Data for processing —
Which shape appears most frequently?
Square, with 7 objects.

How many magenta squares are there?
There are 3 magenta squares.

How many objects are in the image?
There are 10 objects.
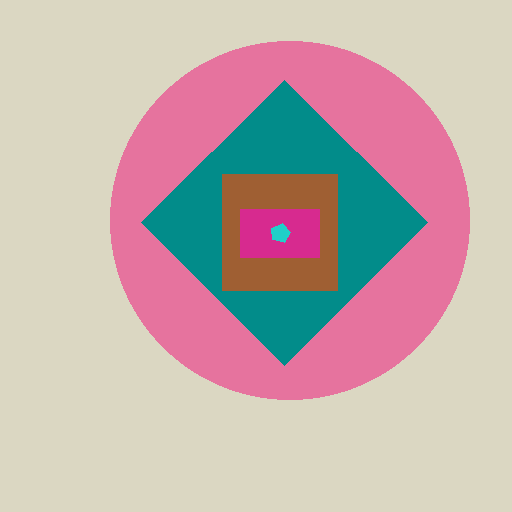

Required task —
Omit the pictures and restate the rest of the records verbatim.

Response below —
Which shape appears most frequently?
Square, with 7 objects.

How many magenta squares are there?
There are 3 magenta squares.

How many objects are in the image?
There are 10 objects.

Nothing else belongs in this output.